§ Task brief: Retype the material word for word.

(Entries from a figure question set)
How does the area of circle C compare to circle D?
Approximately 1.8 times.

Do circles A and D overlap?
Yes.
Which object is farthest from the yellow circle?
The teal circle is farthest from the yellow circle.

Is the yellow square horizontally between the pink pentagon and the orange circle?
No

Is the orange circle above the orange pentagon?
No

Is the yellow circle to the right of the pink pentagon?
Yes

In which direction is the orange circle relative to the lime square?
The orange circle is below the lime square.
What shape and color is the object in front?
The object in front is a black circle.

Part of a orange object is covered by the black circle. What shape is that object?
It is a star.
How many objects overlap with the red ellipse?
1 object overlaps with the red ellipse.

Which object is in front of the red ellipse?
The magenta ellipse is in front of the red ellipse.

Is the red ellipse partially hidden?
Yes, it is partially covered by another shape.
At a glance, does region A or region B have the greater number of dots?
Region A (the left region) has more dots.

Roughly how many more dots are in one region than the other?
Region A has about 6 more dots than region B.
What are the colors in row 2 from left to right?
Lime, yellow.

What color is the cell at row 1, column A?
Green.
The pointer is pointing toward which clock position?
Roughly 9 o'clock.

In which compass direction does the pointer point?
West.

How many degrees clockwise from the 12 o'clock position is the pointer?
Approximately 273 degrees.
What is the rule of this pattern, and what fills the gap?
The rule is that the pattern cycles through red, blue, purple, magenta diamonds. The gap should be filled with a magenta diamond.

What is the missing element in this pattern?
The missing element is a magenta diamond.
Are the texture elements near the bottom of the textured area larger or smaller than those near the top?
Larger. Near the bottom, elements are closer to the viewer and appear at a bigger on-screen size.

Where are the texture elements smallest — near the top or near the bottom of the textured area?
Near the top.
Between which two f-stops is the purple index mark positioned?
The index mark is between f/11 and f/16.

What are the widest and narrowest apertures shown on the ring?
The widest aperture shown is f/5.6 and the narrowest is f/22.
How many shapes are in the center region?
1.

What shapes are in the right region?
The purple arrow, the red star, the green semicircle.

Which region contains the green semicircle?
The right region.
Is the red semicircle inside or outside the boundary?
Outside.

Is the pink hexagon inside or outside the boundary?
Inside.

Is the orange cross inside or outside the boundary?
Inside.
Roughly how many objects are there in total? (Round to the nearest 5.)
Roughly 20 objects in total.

§ Response to this exercise:
How does the area of circle C compare to circle D?
Approximately 1.8 times.

Do circles A and D overlap?
Yes.
Which object is farthest from the yellow circle?
The teal circle is farthest from the yellow circle.

Is the yellow square horizontally between the pink pentagon and the orange circle?
No

Is the orange circle above the orange pentagon?
No

Is the yellow circle to the right of the pink pentagon?
Yes

In which direction is the orange circle relative to the lime square?
The orange circle is below the lime square.
What shape and color is the object in front?
The object in front is a black circle.

Part of a orange object is covered by the black circle. What shape is that object?
It is a star.
How many objects overlap with the red ellipse?
1 object overlaps with the red ellipse.

Which object is in front of the red ellipse?
The magenta ellipse is in front of the red ellipse.

Is the red ellipse partially hidden?
Yes, it is partially covered by another shape.
At a glance, does region A or region B have the greater number of dots?
Region A (the left region) has more dots.

Roughly how many more dots are in one region than the other?
Region A has about 6 more dots than region B.
What are the colors in row 2 from left to right?
Lime, yellow.

What color is the cell at row 1, column A?
Green.
The pointer is pointing toward which clock position?
Roughly 9 o'clock.

In which compass direction does the pointer point?
West.

How many degrees clockwise from the 12 o'clock position is the pointer?
Approximately 273 degrees.
What is the rule of this pattern, and what fills the gap?
The rule is that the pattern cycles through red, blue, purple, magenta diamonds. The gap should be filled with a magenta diamond.

What is the missing element in this pattern?
The missing element is a magenta diamond.
Are the texture elements near the bottom of the textured area larger or smaller than those near the top?
Larger. Near the bottom, elements are closer to the viewer and appear at a bigger on-screen size.

Where are the texture elements smallest — near the top or near the bottom of the textured area?
Near the top.
Between which two f-stops is the purple index mark positioned?
The index mark is between f/11 and f/16.

What are the widest and narrowest apertures shown on the ring?
The widest aperture shown is f/5.6 and the narrowest is f/22.
How many shapes are in the center region?
1.

What shapes are in the right region?
The purple arrow, the red star, the green semicircle.

Which region contains the green semicircle?
The right region.
Is the red semicircle inside or outside the boundary?
Outside.

Is the pink hexagon inside or outside the boundary?
Inside.

Is the orange cross inside or outside the boundary?
Inside.
Roughly how many objects are there in total? (Round to the nearest 5.)
Roughly 20 objects in total.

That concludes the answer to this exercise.